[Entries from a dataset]
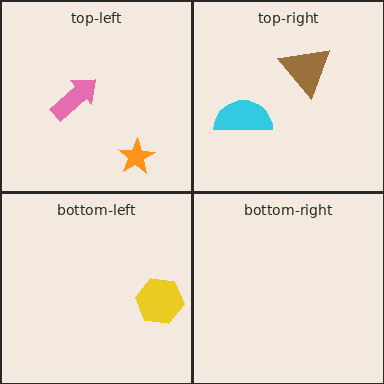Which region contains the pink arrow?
The top-left region.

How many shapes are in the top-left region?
2.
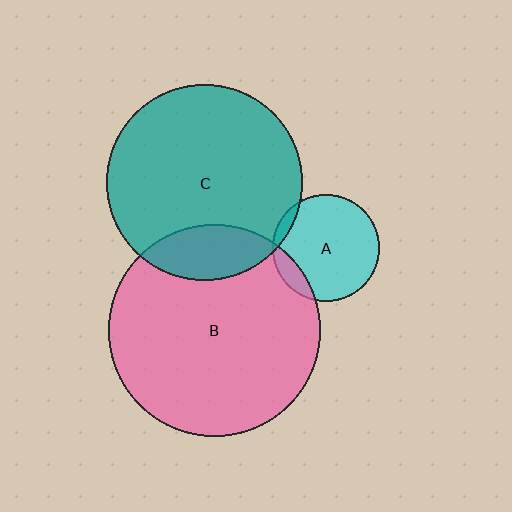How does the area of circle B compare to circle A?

### [What is being asked]
Output the data exactly. Pictures don't belong in the result.

### [Correct result]
Which region contains the pink arrow?
The top-left region.

How many shapes are in the top-left region?
2.
How does the area of circle B compare to circle A?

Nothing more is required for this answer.